═══ TASK INPUTS

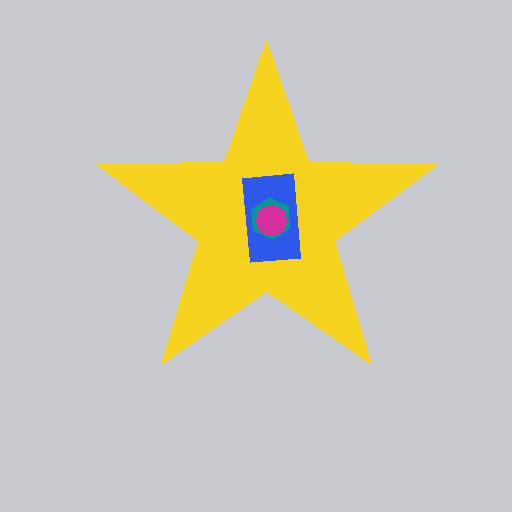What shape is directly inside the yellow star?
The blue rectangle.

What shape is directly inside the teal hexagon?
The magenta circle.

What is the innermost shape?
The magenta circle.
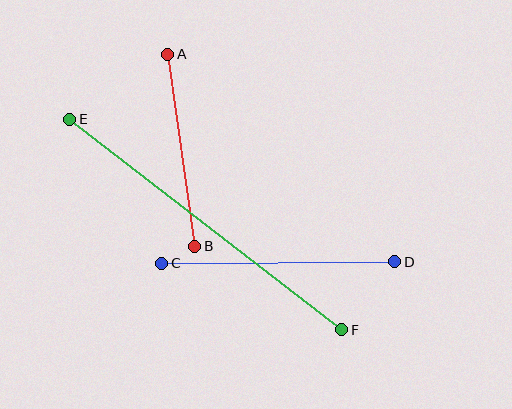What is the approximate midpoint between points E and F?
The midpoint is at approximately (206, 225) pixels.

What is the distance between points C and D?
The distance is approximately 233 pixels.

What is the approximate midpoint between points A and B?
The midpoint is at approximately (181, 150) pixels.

══════

• THE REQUEST:
Find "What is the approximate midpoint between points A" in the data above, then repeat that line and all lines after it exactly, ending with the final line.

• FINAL RESULT:
What is the approximate midpoint between points A and B?
The midpoint is at approximately (181, 150) pixels.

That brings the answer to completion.